> _Questions regarding geometric shapes_
--------------------------------------------------
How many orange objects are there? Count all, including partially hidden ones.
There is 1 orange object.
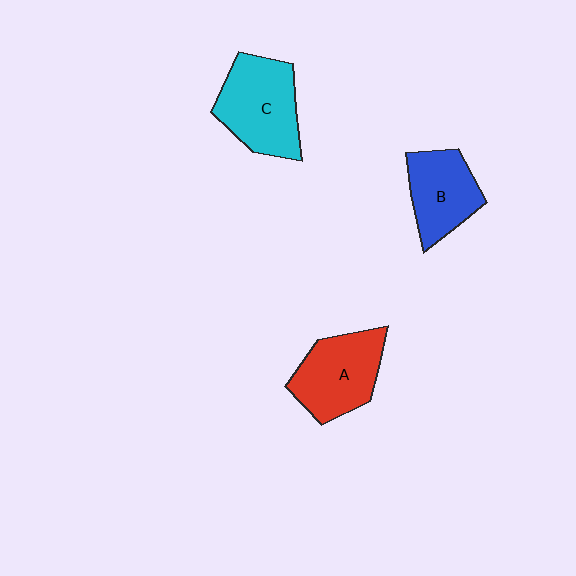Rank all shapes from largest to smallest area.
From largest to smallest: C (cyan), A (red), B (blue).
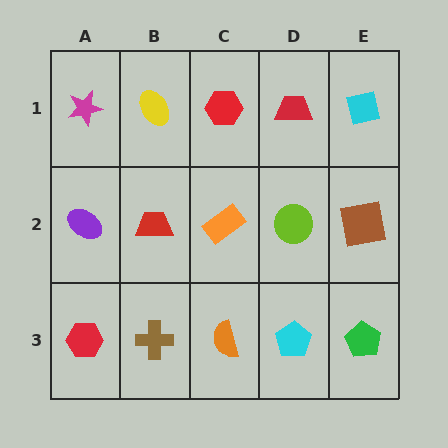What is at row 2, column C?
An orange rectangle.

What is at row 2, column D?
A lime circle.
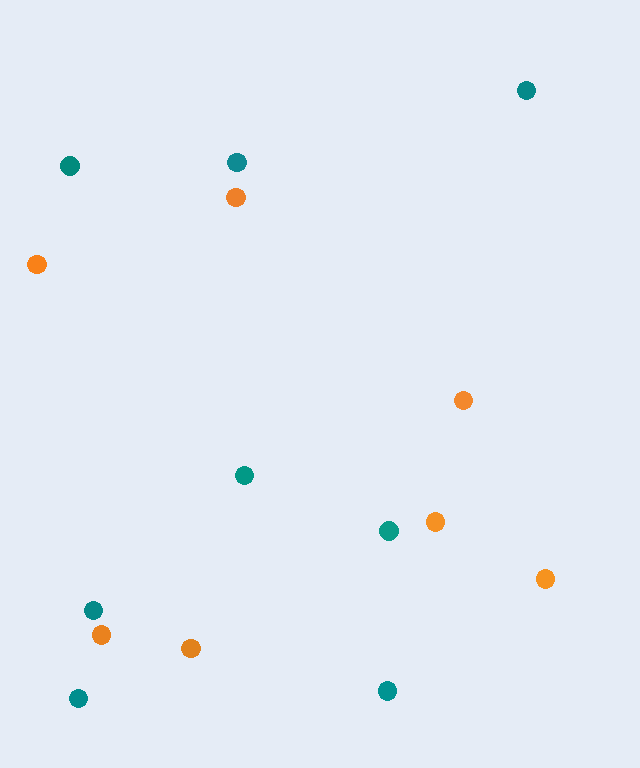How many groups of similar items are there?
There are 2 groups: one group of teal circles (8) and one group of orange circles (7).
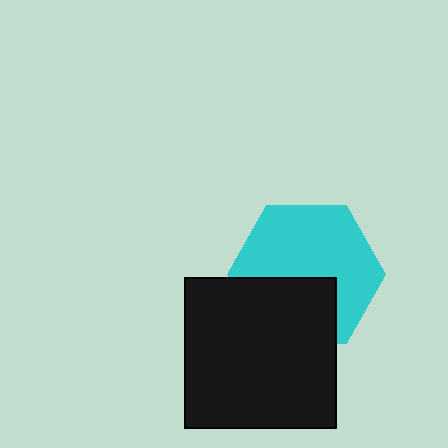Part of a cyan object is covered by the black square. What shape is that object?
It is a hexagon.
--------------------------------------------------
> _What to do_
Starting at the line that contains "What is at row 2, column D?", please write out every line to the end of the entries, inclusive, copied exactly and with pictures omitted.

> _Complete output_
What is at row 2, column D?
A lime circle.
How many groups of similar items are there?
There are 2 groups: one group of teal circles (8) and one group of orange circles (7).
Part of a cyan object is covered by the black square. What shape is that object?
It is a hexagon.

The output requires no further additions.